[Shape perception records]
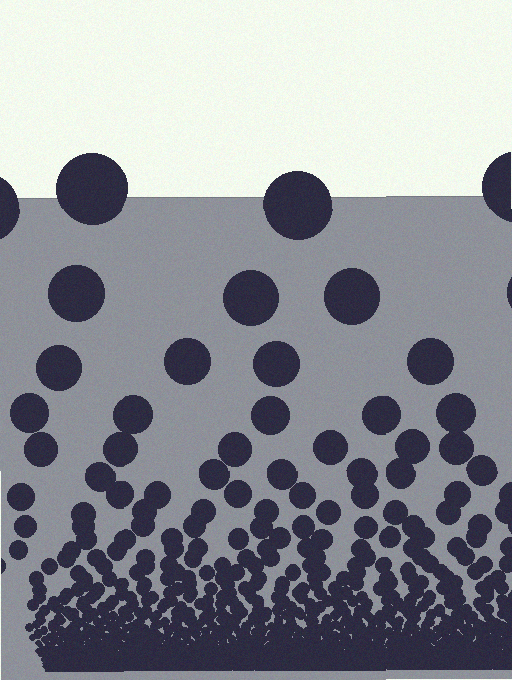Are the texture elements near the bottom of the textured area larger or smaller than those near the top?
Smaller. The gradient is inverted — elements near the bottom are smaller and denser.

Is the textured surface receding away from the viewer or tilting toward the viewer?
The surface appears to tilt toward the viewer. Texture elements get larger and sparser toward the top.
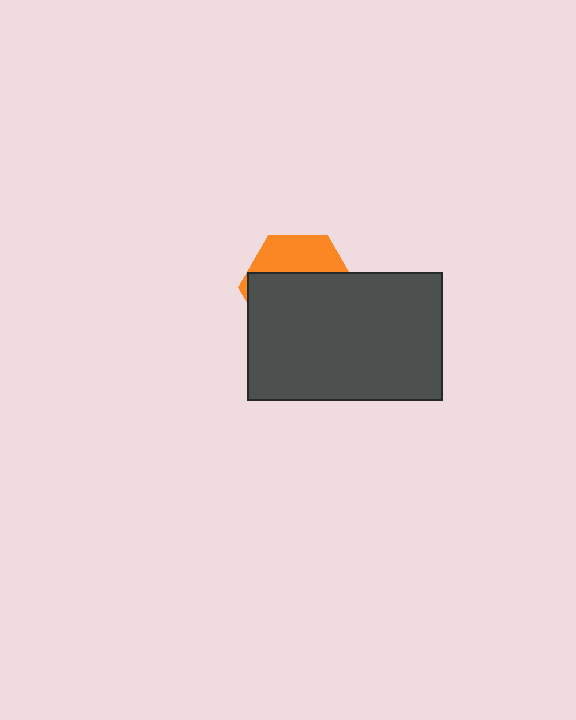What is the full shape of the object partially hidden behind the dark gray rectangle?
The partially hidden object is an orange hexagon.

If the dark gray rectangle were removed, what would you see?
You would see the complete orange hexagon.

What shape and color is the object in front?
The object in front is a dark gray rectangle.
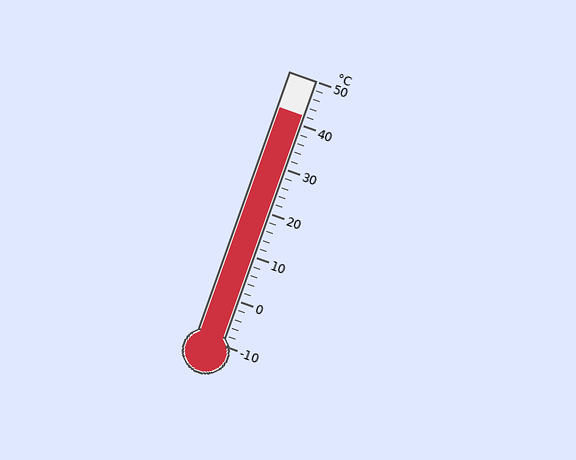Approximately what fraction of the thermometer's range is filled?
The thermometer is filled to approximately 85% of its range.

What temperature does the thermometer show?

• Challenge:
Extract precisely the lines beginning at the line containing "Approximately what fraction" and ending at the last line of the entries above, exactly as written and with no pictures.

• Result of the exercise:
Approximately what fraction of the thermometer's range is filled?
The thermometer is filled to approximately 85% of its range.

What temperature does the thermometer show?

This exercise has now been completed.